▶ _EXTRACTED DATA_
Segment Open
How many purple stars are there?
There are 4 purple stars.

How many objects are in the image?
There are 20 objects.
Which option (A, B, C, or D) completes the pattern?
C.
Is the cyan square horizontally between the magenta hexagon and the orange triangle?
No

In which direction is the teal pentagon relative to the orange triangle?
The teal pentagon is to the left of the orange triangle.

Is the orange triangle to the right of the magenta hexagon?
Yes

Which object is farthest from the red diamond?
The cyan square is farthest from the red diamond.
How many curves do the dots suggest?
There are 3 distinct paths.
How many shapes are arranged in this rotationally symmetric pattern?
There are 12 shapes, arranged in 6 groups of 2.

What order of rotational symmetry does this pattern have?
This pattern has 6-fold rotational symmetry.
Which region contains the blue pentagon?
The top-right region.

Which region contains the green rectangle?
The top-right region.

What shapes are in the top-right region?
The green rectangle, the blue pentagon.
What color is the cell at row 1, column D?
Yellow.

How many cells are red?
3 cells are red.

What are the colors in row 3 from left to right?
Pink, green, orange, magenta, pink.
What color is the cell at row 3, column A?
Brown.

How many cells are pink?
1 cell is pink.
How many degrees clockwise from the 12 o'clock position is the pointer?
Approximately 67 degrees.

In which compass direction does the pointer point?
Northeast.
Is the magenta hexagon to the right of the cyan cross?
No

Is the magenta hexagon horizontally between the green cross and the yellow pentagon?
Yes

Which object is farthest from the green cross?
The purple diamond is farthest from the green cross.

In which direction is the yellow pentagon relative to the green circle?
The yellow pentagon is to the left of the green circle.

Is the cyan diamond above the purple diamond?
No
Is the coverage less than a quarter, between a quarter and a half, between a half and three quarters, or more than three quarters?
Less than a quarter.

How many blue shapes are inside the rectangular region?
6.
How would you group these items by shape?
Segment Closed
An exact copy of every entry is what's needed, so retype them all.

▶ _SOLUTION TO THIS EXERCISE_
How many purple stars are there?
There are 4 purple stars.

How many objects are in the image?
There are 20 objects.
Which option (A, B, C, or D) completes the pattern?
C.
Is the cyan square horizontally between the magenta hexagon and the orange triangle?
No

In which direction is the teal pentagon relative to the orange triangle?
The teal pentagon is to the left of the orange triangle.

Is the orange triangle to the right of the magenta hexagon?
Yes

Which object is farthest from the red diamond?
The cyan square is farthest from the red diamond.
How many curves do the dots suggest?
There are 3 distinct paths.
How many shapes are arranged in this rotationally symmetric pattern?
There are 12 shapes, arranged in 6 groups of 2.

What order of rotational symmetry does this pattern have?
This pattern has 6-fold rotational symmetry.
Which region contains the blue pentagon?
The top-right region.

Which region contains the green rectangle?
The top-right region.

What shapes are in the top-right region?
The green rectangle, the blue pentagon.
What color is the cell at row 1, column D?
Yellow.

How many cells are red?
3 cells are red.

What are the colors in row 3 from left to right?
Pink, green, orange, magenta, pink.
What color is the cell at row 3, column A?
Brown.

How many cells are pink?
1 cell is pink.
How many degrees clockwise from the 12 o'clock position is the pointer?
Approximately 67 degrees.

In which compass direction does the pointer point?
Northeast.
Is the magenta hexagon to the right of the cyan cross?
No

Is the magenta hexagon horizontally between the green cross and the yellow pentagon?
Yes

Which object is farthest from the green cross?
The purple diamond is farthest from the green cross.

In which direction is the yellow pentagon relative to the green circle?
The yellow pentagon is to the left of the green circle.

Is the cyan diamond above the purple diamond?
No
Is the coverage less than a quarter, between a quarter and a half, between a half and three quarters, or more than three quarters?
Less than a quarter.

How many blue shapes are inside the rectangular region?
6.
How would you group these items by shape?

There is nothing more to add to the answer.